Records about rendered figures>
******************************

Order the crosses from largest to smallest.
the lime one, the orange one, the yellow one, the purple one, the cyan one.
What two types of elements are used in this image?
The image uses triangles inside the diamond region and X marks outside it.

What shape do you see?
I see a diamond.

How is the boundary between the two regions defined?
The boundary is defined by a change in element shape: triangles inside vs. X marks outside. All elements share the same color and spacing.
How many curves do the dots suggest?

******************************

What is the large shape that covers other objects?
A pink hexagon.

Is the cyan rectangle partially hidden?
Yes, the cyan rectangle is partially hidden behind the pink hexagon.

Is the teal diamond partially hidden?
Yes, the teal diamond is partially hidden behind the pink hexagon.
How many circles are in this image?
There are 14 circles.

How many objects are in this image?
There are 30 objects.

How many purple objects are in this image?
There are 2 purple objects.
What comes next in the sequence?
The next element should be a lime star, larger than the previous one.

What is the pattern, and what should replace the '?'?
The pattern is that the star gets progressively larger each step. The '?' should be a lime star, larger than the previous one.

******************************

Prompt> Repeat exactly, and only, the lines from the one containing "What shape do you see?" through the one containing "How many curves do the dots suggest?", both included.

Finished answer>
What shape do you see?
I see a diamond.

How is the boundary between the two regions defined?
The boundary is defined by a change in element shape: triangles inside vs. X marks outside. All elements share the same color and spacing.
How many curves do the dots suggest?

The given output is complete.